Your task: Under this line is a listing; return exactly the lines starting at the one with "Where is the center of the purple circle?" and running down to the one with "Where is the center of the green star?", and leave out its pictures.

The data:
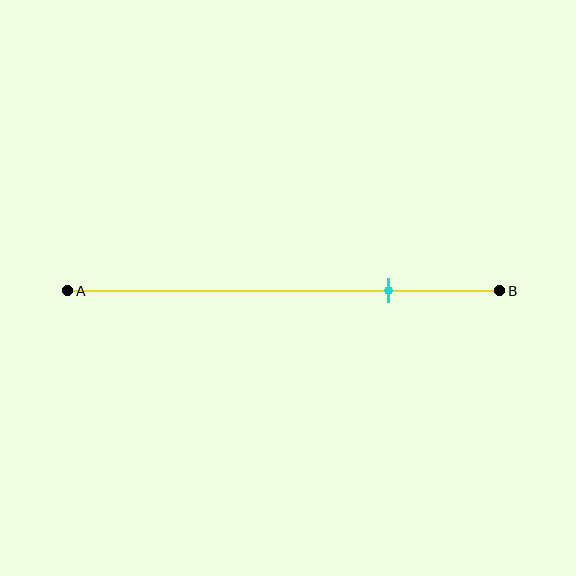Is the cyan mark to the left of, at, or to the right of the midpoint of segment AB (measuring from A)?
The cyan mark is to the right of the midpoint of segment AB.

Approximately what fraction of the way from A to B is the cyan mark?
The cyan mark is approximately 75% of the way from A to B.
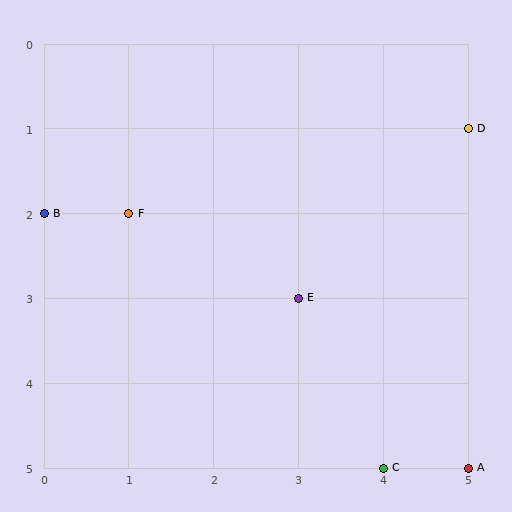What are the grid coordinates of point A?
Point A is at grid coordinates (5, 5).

...

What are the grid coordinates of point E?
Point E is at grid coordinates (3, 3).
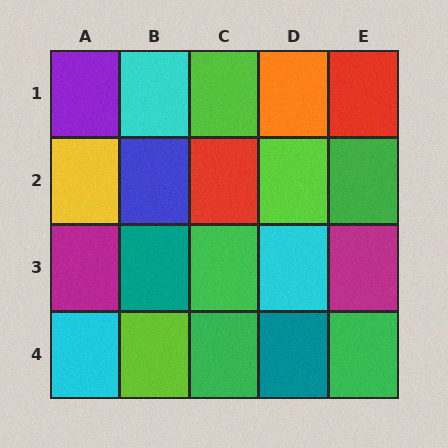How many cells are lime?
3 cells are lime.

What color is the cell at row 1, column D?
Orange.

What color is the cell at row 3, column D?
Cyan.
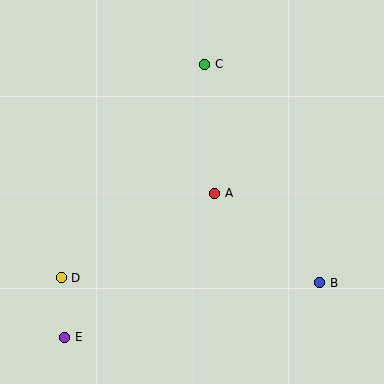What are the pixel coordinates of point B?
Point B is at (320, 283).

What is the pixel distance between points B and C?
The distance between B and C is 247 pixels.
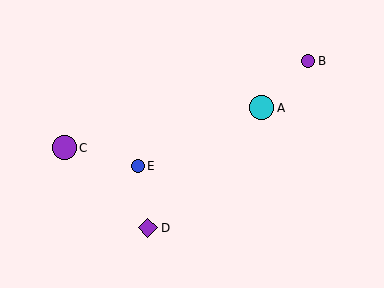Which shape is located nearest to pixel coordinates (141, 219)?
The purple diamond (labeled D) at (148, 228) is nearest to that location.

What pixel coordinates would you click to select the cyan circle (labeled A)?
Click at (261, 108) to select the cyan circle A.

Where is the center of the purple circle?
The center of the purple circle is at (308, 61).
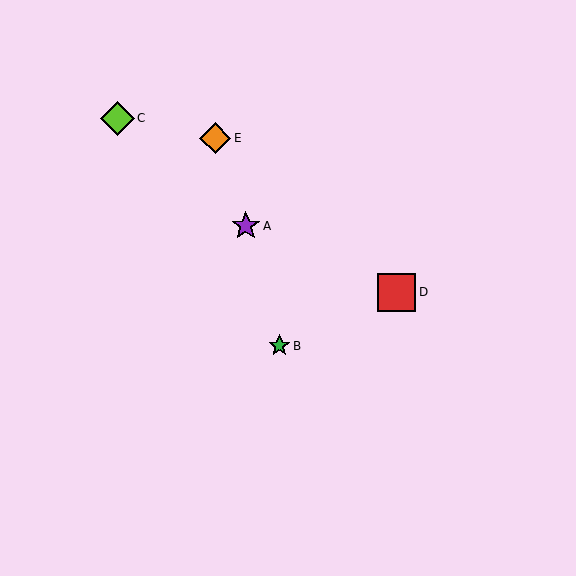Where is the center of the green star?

---

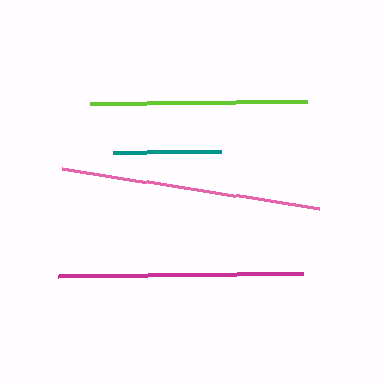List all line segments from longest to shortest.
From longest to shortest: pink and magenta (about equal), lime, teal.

Your response:
Where is the center of the purple circle?
The center of the purple circle is at (308, 61).
Where is the center of the green star?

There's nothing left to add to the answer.